== THE DATA

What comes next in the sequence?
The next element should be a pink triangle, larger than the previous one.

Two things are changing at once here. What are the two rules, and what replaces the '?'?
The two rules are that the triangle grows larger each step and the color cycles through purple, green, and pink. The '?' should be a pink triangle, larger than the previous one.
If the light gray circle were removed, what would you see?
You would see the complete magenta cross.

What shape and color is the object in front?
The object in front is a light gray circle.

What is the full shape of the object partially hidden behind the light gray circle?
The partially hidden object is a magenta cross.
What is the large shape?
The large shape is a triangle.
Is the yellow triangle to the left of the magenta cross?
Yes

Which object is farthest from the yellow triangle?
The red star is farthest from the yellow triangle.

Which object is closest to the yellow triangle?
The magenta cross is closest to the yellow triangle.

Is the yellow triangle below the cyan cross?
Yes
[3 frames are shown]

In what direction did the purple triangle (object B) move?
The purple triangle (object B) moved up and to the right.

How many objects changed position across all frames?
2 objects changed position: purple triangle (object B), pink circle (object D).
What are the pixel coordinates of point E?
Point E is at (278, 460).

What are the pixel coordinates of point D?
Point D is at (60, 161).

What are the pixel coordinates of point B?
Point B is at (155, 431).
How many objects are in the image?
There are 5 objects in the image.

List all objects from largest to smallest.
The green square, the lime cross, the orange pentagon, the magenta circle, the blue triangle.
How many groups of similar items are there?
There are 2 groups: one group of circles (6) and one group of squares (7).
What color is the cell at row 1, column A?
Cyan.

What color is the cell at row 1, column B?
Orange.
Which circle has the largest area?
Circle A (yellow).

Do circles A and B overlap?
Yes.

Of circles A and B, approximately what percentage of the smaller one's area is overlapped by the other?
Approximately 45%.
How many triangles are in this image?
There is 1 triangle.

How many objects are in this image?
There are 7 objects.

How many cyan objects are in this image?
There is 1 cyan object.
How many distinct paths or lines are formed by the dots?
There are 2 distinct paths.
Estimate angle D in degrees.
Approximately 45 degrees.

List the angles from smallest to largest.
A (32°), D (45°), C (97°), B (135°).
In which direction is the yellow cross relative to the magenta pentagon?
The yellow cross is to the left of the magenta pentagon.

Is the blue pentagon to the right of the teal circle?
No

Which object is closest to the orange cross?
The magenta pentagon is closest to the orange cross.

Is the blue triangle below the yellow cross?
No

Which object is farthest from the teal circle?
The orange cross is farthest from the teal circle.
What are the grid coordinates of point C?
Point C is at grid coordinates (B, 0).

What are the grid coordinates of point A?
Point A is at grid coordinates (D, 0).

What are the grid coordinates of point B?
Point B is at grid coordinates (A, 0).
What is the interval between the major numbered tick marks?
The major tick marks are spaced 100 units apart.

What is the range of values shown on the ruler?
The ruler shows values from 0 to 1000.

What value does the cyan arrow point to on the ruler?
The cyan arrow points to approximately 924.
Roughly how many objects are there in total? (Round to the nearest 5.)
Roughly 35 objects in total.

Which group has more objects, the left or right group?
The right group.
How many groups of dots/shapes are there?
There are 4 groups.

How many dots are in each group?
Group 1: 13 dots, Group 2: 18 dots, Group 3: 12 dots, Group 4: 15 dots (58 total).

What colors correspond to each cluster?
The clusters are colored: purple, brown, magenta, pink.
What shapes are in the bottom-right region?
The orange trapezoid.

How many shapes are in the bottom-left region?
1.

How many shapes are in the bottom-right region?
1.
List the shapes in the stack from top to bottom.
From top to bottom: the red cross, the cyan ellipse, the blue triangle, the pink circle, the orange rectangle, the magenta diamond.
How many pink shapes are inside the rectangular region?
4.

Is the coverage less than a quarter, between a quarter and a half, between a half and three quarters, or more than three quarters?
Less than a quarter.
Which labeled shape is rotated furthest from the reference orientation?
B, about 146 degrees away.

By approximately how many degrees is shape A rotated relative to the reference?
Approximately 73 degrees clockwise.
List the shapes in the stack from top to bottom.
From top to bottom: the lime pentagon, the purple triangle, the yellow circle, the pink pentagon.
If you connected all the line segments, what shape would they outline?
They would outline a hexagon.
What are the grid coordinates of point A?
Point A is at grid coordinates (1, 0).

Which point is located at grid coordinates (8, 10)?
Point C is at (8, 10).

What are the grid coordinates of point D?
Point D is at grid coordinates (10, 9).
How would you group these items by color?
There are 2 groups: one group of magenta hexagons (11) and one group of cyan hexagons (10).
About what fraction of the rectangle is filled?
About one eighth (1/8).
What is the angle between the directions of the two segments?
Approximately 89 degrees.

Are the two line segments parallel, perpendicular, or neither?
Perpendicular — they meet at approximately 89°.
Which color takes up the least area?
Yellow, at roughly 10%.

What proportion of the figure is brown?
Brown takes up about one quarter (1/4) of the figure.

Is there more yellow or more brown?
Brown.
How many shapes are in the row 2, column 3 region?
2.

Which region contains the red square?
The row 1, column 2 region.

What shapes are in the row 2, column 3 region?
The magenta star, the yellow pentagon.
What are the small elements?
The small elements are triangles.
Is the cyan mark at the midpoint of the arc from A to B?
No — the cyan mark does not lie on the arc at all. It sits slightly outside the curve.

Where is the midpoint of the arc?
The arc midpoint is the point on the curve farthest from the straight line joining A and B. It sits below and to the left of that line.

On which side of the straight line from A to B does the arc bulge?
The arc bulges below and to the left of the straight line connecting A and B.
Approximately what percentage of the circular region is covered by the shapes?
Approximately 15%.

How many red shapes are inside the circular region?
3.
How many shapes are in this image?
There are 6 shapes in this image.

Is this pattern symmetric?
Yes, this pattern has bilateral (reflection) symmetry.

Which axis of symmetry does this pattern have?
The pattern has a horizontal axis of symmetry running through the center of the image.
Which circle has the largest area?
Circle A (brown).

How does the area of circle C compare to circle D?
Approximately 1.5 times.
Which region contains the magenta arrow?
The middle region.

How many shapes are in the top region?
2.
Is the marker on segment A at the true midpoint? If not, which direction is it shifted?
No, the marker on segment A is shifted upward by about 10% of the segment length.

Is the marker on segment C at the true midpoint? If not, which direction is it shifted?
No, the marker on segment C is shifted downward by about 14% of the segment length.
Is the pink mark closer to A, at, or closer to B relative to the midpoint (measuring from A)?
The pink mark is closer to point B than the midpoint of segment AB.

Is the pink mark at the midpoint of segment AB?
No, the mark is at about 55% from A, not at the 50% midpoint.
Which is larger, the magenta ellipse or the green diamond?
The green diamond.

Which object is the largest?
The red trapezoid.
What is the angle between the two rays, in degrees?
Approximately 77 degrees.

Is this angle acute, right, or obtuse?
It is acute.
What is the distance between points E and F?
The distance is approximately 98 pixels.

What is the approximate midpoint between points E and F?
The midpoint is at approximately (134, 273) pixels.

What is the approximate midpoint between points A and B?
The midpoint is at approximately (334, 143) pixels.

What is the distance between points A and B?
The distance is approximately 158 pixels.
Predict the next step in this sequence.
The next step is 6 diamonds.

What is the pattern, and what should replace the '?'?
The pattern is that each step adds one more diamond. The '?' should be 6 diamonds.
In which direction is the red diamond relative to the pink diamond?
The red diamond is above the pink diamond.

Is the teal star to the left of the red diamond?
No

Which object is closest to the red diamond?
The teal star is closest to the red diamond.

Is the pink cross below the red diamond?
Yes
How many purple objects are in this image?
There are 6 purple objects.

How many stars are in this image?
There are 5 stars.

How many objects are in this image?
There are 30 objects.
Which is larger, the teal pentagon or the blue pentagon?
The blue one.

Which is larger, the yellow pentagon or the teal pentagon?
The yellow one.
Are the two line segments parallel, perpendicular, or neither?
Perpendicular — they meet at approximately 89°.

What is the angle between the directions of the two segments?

====

**THE PROBLEM**
Retype all the material above precisely, with no line left out.

**ANSWER TO THE EXERCISE**
What comes next in the sequence?
The next element should be a pink triangle, larger than the previous one.

Two things are changing at once here. What are the two rules, and what replaces the '?'?
The two rules are that the triangle grows larger each step and the color cycles through purple, green, and pink. The '?' should be a pink triangle, larger than the previous one.
If the light gray circle were removed, what would you see?
You would see the complete magenta cross.

What shape and color is the object in front?
The object in front is a light gray circle.

What is the full shape of the object partially hidden behind the light gray circle?
The partially hidden object is a magenta cross.
What is the large shape?
The large shape is a triangle.
Is the yellow triangle to the left of the magenta cross?
Yes

Which object is farthest from the yellow triangle?
The red star is farthest from the yellow triangle.

Which object is closest to the yellow triangle?
The magenta cross is closest to the yellow triangle.

Is the yellow triangle below the cyan cross?
Yes
[3 frames are shown]

In what direction did the purple triangle (object B) move?
The purple triangle (object B) moved up and to the right.

How many objects changed position across all frames?
2 objects changed position: purple triangle (object B), pink circle (object D).
What are the pixel coordinates of point E?
Point E is at (278, 460).

What are the pixel coordinates of point D?
Point D is at (60, 161).

What are the pixel coordinates of point B?
Point B is at (155, 431).
How many objects are in the image?
There are 5 objects in the image.

List all objects from largest to smallest.
The green square, the lime cross, the orange pentagon, the magenta circle, the blue triangle.
How many groups of similar items are there?
There are 2 groups: one group of circles (6) and one group of squares (7).
What color is the cell at row 1, column A?
Cyan.

What color is the cell at row 1, column B?
Orange.
Which circle has the largest area?
Circle A (yellow).

Do circles A and B overlap?
Yes.

Of circles A and B, approximately what percentage of the smaller one's area is overlapped by the other?
Approximately 45%.
How many triangles are in this image?
There is 1 triangle.

How many objects are in this image?
There are 7 objects.

How many cyan objects are in this image?
There is 1 cyan object.
How many distinct paths or lines are formed by the dots?
There are 2 distinct paths.
Estimate angle D in degrees.
Approximately 45 degrees.

List the angles from smallest to largest.
A (32°), D (45°), C (97°), B (135°).
In which direction is the yellow cross relative to the magenta pentagon?
The yellow cross is to the left of the magenta pentagon.

Is the blue pentagon to the right of the teal circle?
No

Which object is closest to the orange cross?
The magenta pentagon is closest to the orange cross.

Is the blue triangle below the yellow cross?
No

Which object is farthest from the teal circle?
The orange cross is farthest from the teal circle.
What are the grid coordinates of point C?
Point C is at grid coordinates (B, 0).

What are the grid coordinates of point A?
Point A is at grid coordinates (D, 0).

What are the grid coordinates of point B?
Point B is at grid coordinates (A, 0).
What is the interval between the major numbered tick marks?
The major tick marks are spaced 100 units apart.

What is the range of values shown on the ruler?
The ruler shows values from 0 to 1000.

What value does the cyan arrow point to on the ruler?
The cyan arrow points to approximately 924.
Roughly how many objects are there in total? (Round to the nearest 5.)
Roughly 35 objects in total.

Which group has more objects, the left or right group?
The right group.
How many groups of dots/shapes are there?
There are 4 groups.

How many dots are in each group?
Group 1: 13 dots, Group 2: 18 dots, Group 3: 12 dots, Group 4: 15 dots (58 total).

What colors correspond to each cluster?
The clusters are colored: purple, brown, magenta, pink.
What shapes are in the bottom-right region?
The orange trapezoid.

How many shapes are in the bottom-left region?
1.

How many shapes are in the bottom-right region?
1.
List the shapes in the stack from top to bottom.
From top to bottom: the red cross, the cyan ellipse, the blue triangle, the pink circle, the orange rectangle, the magenta diamond.
How many pink shapes are inside the rectangular region?
4.

Is the coverage less than a quarter, between a quarter and a half, between a half and three quarters, or more than three quarters?
Less than a quarter.
Which labeled shape is rotated furthest from the reference orientation?
B, about 146 degrees away.

By approximately how many degrees is shape A rotated relative to the reference?
Approximately 73 degrees clockwise.
List the shapes in the stack from top to bottom.
From top to bottom: the lime pentagon, the purple triangle, the yellow circle, the pink pentagon.
If you connected all the line segments, what shape would they outline?
They would outline a hexagon.
What are the grid coordinates of point A?
Point A is at grid coordinates (1, 0).

Which point is located at grid coordinates (8, 10)?
Point C is at (8, 10).

What are the grid coordinates of point D?
Point D is at grid coordinates (10, 9).
How would you group these items by color?
There are 2 groups: one group of magenta hexagons (11) and one group of cyan hexagons (10).
About what fraction of the rectangle is filled?
About one eighth (1/8).
What is the angle between the directions of the two segments?
Approximately 89 degrees.

Are the two line segments parallel, perpendicular, or neither?
Perpendicular — they meet at approximately 89°.
Which color takes up the least area?
Yellow, at roughly 10%.

What proportion of the figure is brown?
Brown takes up about one quarter (1/4) of the figure.

Is there more yellow or more brown?
Brown.
How many shapes are in the row 2, column 3 region?
2.

Which region contains the red square?
The row 1, column 2 region.

What shapes are in the row 2, column 3 region?
The magenta star, the yellow pentagon.
What are the small elements?
The small elements are triangles.
Is the cyan mark at the midpoint of the arc from A to B?
No — the cyan mark does not lie on the arc at all. It sits slightly outside the curve.

Where is the midpoint of the arc?
The arc midpoint is the point on the curve farthest from the straight line joining A and B. It sits below and to the left of that line.

On which side of the straight line from A to B does the arc bulge?
The arc bulges below and to the left of the straight line connecting A and B.
Approximately what percentage of the circular region is covered by the shapes?
Approximately 15%.

How many red shapes are inside the circular region?
3.
How many shapes are in this image?
There are 6 shapes in this image.

Is this pattern symmetric?
Yes, this pattern has bilateral (reflection) symmetry.

Which axis of symmetry does this pattern have?
The pattern has a horizontal axis of symmetry running through the center of the image.
Which circle has the largest area?
Circle A (brown).

How does the area of circle C compare to circle D?
Approximately 1.5 times.
Which region contains the magenta arrow?
The middle region.

How many shapes are in the top region?
2.
Is the marker on segment A at the true midpoint? If not, which direction is it shifted?
No, the marker on segment A is shifted upward by about 10% of the segment length.

Is the marker on segment C at the true midpoint? If not, which direction is it shifted?
No, the marker on segment C is shifted downward by about 14% of the segment length.
Is the pink mark closer to A, at, or closer to B relative to the midpoint (measuring from A)?
The pink mark is closer to point B than the midpoint of segment AB.

Is the pink mark at the midpoint of segment AB?
No, the mark is at about 55% from A, not at the 50% midpoint.
Which is larger, the magenta ellipse or the green diamond?
The green diamond.

Which object is the largest?
The red trapezoid.
What is the angle between the two rays, in degrees?
Approximately 77 degrees.

Is this angle acute, right, or obtuse?
It is acute.
What is the distance between points E and F?
The distance is approximately 98 pixels.

What is the approximate midpoint between points E and F?
The midpoint is at approximately (134, 273) pixels.

What is the approximate midpoint between points A and B?
The midpoint is at approximately (334, 143) pixels.

What is the distance between points A and B?
The distance is approximately 158 pixels.
Predict the next step in this sequence.
The next step is 6 diamonds.

What is the pattern, and what should replace the '?'?
The pattern is that each step adds one more diamond. The '?' should be 6 diamonds.
In which direction is the red diamond relative to the pink diamond?
The red diamond is above the pink diamond.

Is the teal star to the left of the red diamond?
No

Which object is closest to the red diamond?
The teal star is closest to the red diamond.

Is the pink cross below the red diamond?
Yes
How many purple objects are in this image?
There are 6 purple objects.

How many stars are in this image?
There are 5 stars.

How many objects are in this image?
There are 30 objects.
Which is larger, the teal pentagon or the blue pentagon?
The blue one.

Which is larger, the yellow pentagon or the teal pentagon?
The yellow one.
Are the two line segments parallel, perpendicular, or neither?
Perpendicular — they meet at approximately 89°.

What is the angle between the directions of the two segments?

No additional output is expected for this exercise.